EXERCISE :: Extract exactly and only the lines from the one containing "Which object is closest to the cyan diamond?" through the end of the entries below. Pictures should not appear in the copy.

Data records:
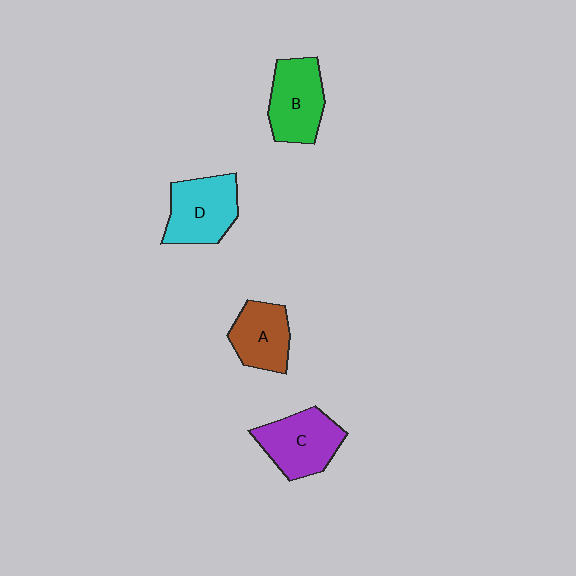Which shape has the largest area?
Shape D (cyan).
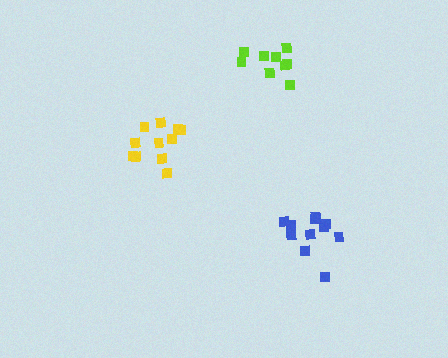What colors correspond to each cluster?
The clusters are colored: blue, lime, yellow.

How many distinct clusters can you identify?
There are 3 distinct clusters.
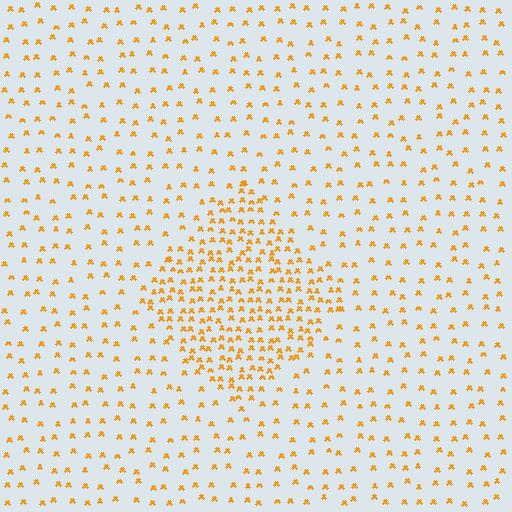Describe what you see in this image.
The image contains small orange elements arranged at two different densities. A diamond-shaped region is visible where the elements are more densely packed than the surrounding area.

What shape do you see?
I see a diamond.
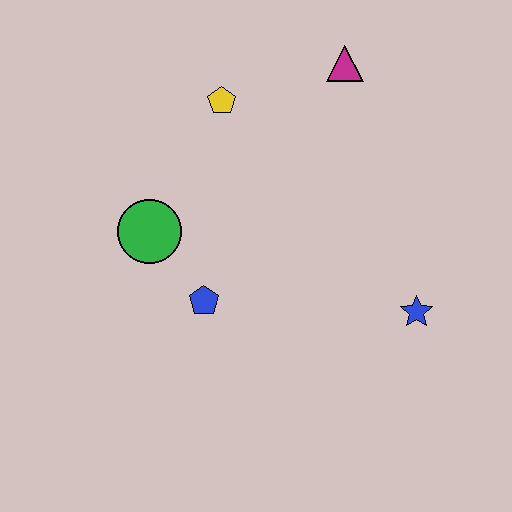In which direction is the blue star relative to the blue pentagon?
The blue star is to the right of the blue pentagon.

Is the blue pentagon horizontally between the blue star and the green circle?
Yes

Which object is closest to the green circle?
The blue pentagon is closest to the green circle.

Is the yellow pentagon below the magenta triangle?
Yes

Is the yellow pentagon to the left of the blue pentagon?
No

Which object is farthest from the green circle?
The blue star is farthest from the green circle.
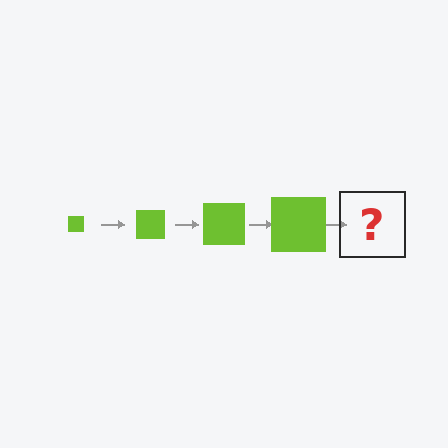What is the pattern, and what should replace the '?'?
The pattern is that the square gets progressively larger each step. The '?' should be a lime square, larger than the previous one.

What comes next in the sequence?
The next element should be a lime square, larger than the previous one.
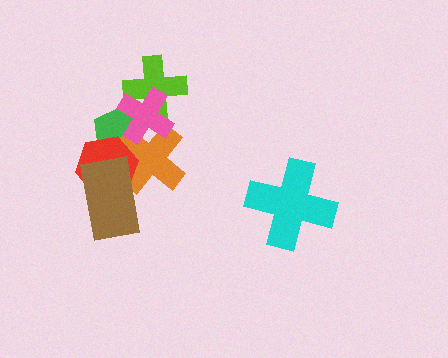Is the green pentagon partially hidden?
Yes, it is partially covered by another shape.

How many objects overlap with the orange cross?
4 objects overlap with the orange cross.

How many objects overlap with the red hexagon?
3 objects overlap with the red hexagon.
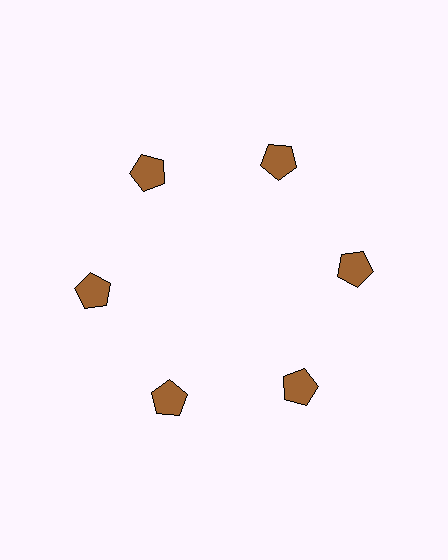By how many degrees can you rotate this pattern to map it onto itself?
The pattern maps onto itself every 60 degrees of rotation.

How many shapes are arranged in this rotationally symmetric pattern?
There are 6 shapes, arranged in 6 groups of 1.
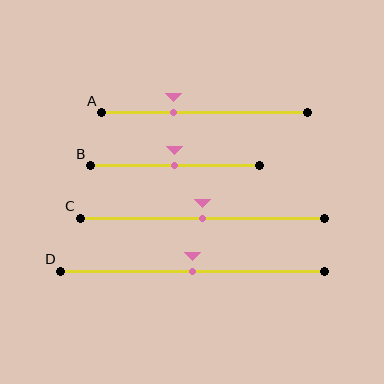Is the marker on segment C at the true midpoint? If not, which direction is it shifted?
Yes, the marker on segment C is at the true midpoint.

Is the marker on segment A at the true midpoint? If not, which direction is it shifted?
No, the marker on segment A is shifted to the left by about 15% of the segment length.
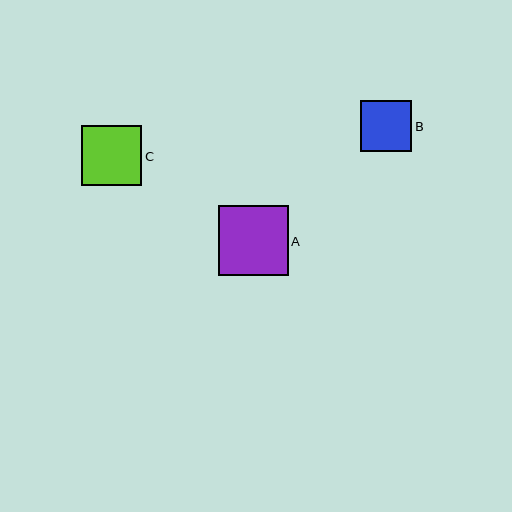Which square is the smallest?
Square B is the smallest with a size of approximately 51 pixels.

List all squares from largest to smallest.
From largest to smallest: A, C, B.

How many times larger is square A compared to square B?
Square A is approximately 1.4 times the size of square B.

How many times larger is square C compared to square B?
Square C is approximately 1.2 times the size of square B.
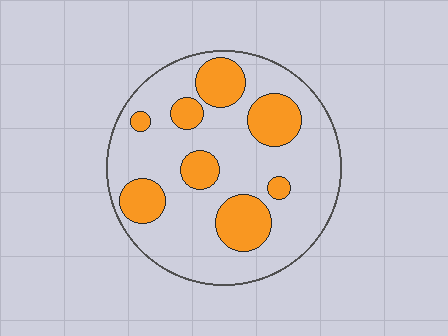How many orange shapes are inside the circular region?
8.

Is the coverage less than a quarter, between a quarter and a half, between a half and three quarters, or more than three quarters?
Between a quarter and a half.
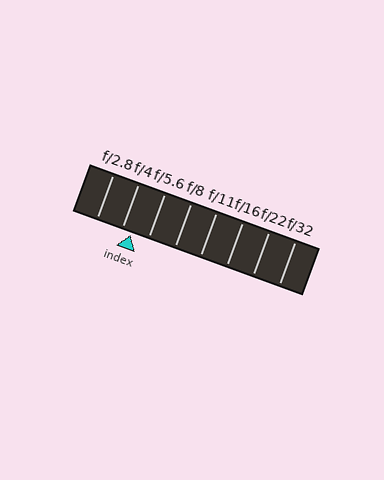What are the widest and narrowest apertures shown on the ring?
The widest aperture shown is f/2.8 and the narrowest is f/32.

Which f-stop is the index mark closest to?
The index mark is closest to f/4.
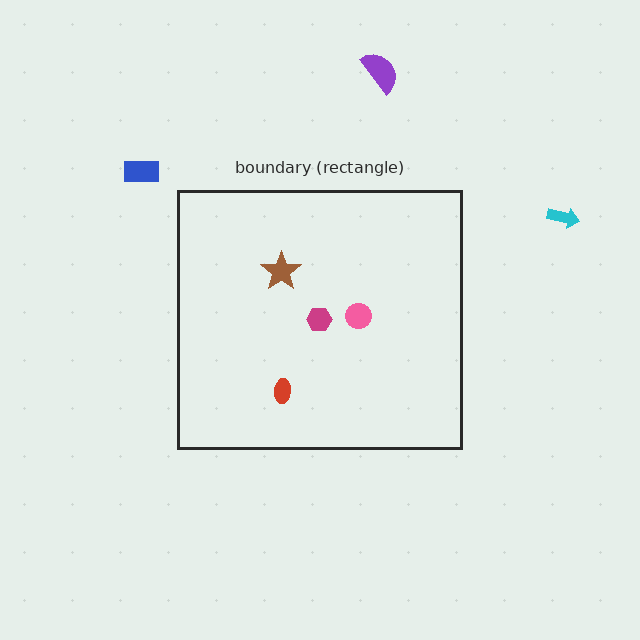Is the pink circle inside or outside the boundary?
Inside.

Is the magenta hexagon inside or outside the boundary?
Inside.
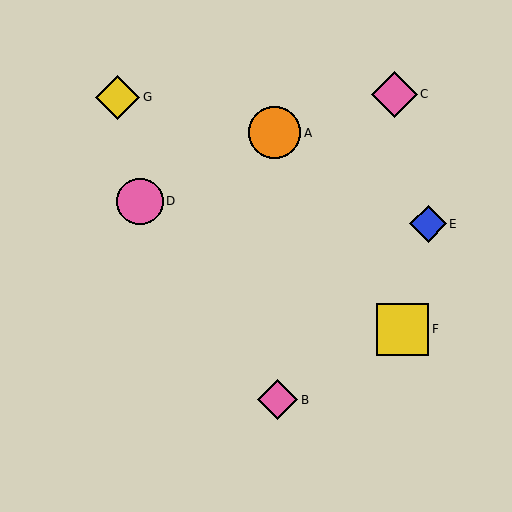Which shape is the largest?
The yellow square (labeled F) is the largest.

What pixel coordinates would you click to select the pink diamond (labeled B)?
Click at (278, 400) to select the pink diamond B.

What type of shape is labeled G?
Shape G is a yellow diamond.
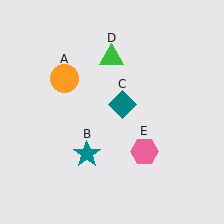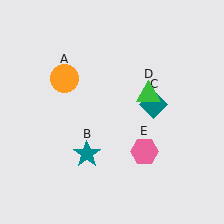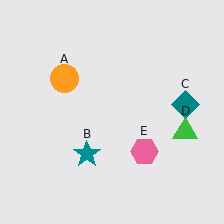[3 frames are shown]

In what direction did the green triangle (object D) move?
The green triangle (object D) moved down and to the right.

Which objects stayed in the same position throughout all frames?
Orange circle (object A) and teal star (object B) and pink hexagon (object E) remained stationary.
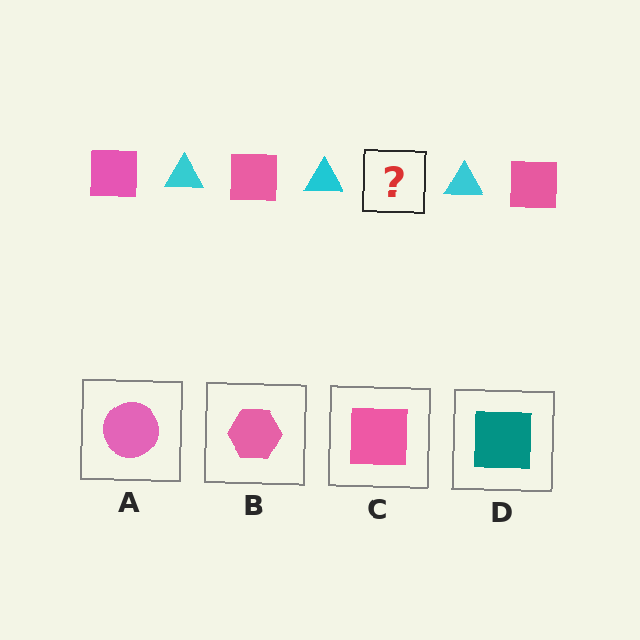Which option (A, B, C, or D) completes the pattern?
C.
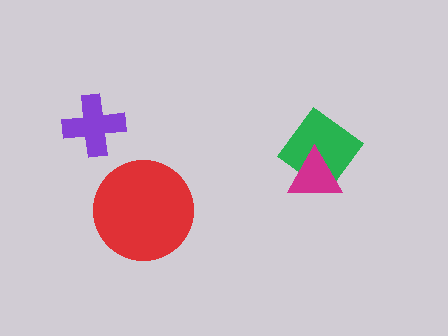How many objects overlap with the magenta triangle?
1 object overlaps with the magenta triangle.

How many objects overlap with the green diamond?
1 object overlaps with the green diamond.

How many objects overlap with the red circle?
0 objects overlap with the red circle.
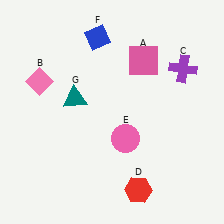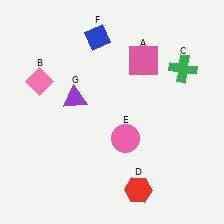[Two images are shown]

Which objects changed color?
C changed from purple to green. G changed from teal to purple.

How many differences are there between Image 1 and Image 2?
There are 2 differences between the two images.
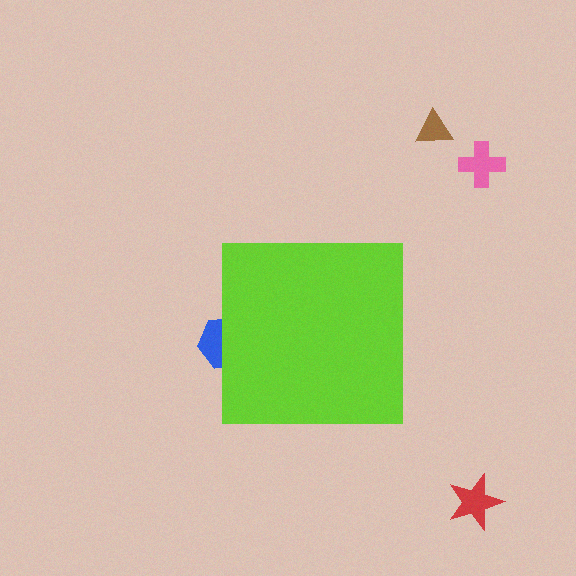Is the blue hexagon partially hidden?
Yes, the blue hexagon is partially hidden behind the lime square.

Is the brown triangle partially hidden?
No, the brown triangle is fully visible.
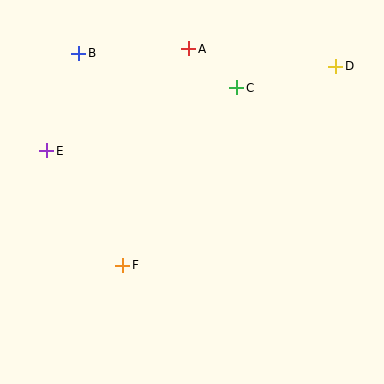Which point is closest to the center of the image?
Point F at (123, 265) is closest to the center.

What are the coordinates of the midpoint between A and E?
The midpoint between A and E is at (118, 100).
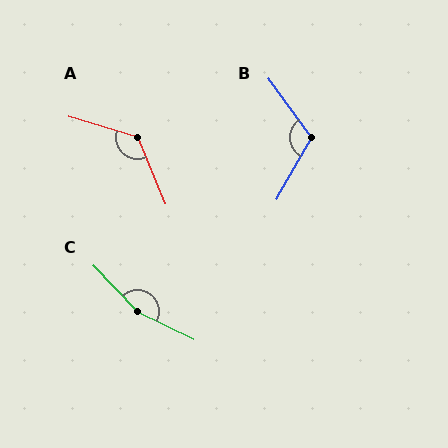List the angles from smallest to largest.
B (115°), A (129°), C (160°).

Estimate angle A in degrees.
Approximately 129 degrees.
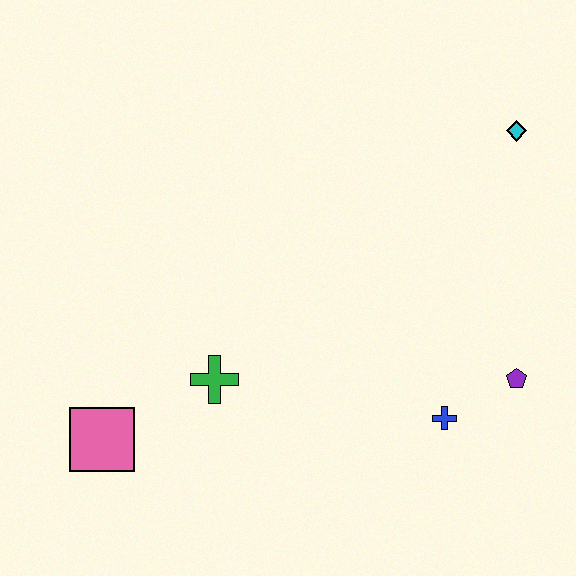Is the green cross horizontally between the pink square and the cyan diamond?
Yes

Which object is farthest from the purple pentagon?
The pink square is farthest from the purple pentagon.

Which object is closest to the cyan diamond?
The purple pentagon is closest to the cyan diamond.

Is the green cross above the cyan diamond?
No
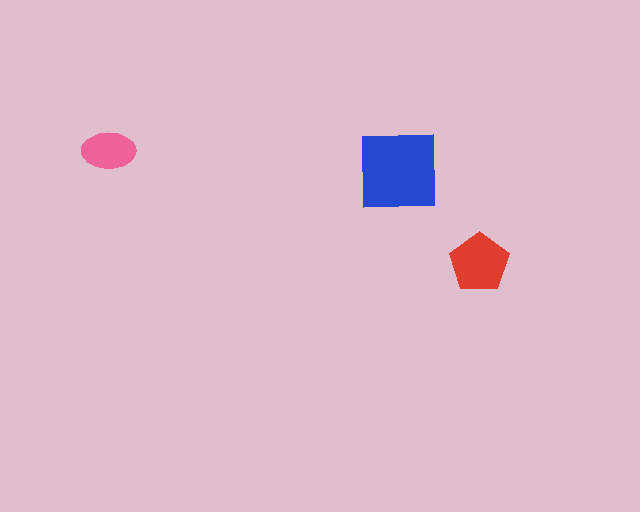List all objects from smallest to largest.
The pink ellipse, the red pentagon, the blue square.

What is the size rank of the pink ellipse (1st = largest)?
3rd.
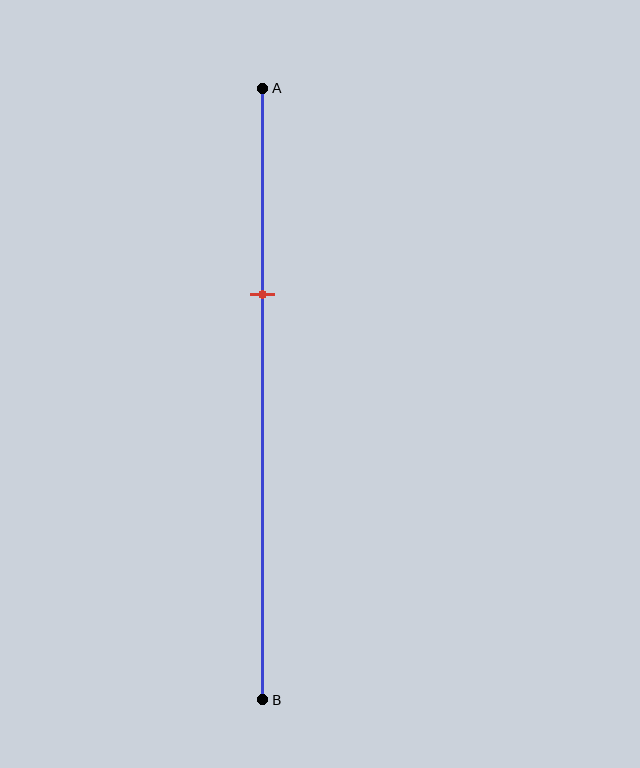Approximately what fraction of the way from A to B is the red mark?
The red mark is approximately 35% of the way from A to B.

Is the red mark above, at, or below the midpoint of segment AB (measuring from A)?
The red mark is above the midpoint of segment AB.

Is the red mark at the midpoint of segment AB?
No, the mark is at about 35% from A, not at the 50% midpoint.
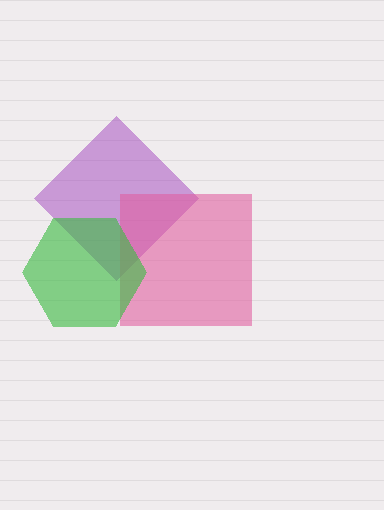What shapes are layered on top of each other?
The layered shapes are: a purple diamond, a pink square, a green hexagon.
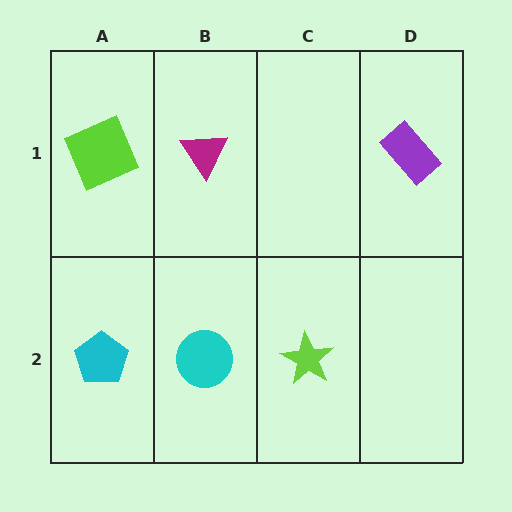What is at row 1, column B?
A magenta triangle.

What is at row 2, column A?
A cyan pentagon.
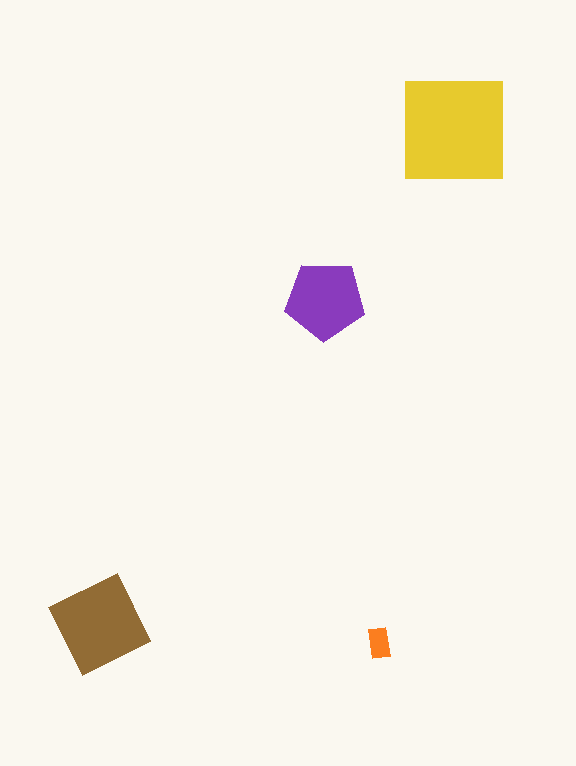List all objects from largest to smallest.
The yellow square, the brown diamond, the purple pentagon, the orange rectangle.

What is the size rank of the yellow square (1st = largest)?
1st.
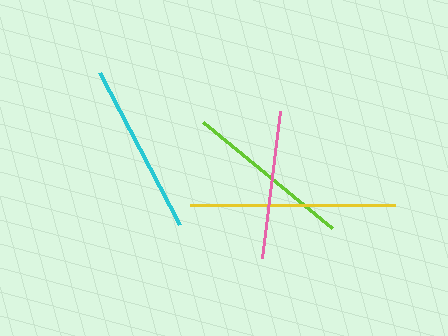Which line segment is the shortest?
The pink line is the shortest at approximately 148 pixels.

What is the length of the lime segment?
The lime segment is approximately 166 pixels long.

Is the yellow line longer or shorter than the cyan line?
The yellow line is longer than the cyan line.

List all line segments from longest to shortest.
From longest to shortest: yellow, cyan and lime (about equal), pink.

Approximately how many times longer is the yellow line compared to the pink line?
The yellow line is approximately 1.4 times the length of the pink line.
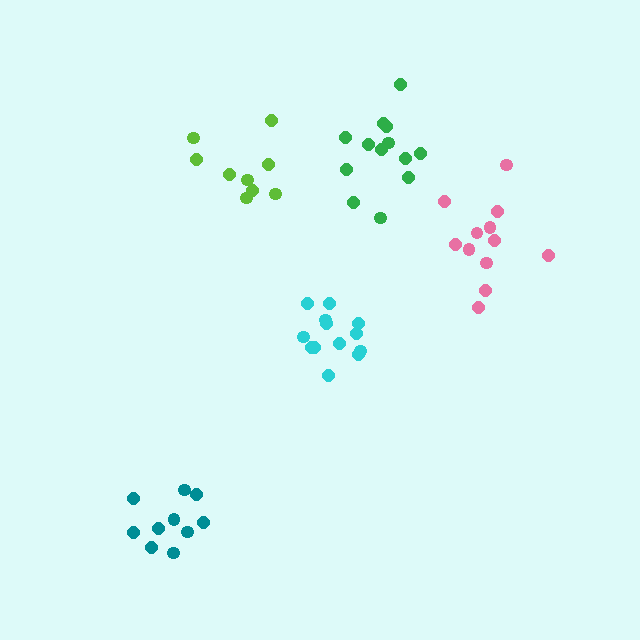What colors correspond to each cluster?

TASK RESPONSE ::
Which object is closest to the cyan diamond?
The purple pentagon is closest to the cyan diamond.

Is the green cross above the cyan diamond?
No
List all objects from smallest to largest.
The pink ellipse, the red pentagon, the blue square.

What is the size rank of the pink ellipse (1st = largest)?
3rd.
Approximately what fraction of the way from A to B is the red mark?
The red mark is approximately 35% of the way from A to B.

Is the red mark above, at, or below the midpoint of segment AB (measuring from A)?
The red mark is above the midpoint of segment AB.

Is the red mark at the midpoint of segment AB?
No, the mark is at about 35% from A, not at the 50% midpoint.
What shapes are layered on top of each other?
The layered shapes are: a purple diamond, a pink square, a green hexagon.
What is at row 1, column B?
A magenta triangle.

What is at row 2, column A?
A cyan pentagon.
List all objects from largest to smallest.
The yellow square, the brown diamond, the purple pentagon, the orange rectangle.

What is the size rank of the yellow square (1st = largest)?
1st.
Which line segment is the shortest?
The pink line is the shortest at approximately 148 pixels.

What is the length of the lime segment?
The lime segment is approximately 166 pixels long.

Is the yellow line longer or shorter than the cyan line?
The yellow line is longer than the cyan line.

List all line segments from longest to shortest.
From longest to shortest: yellow, cyan and lime (about equal), pink.

Approximately how many times longer is the yellow line compared to the pink line?
The yellow line is approximately 1.4 times the length of the pink line.
What colors correspond to each cluster?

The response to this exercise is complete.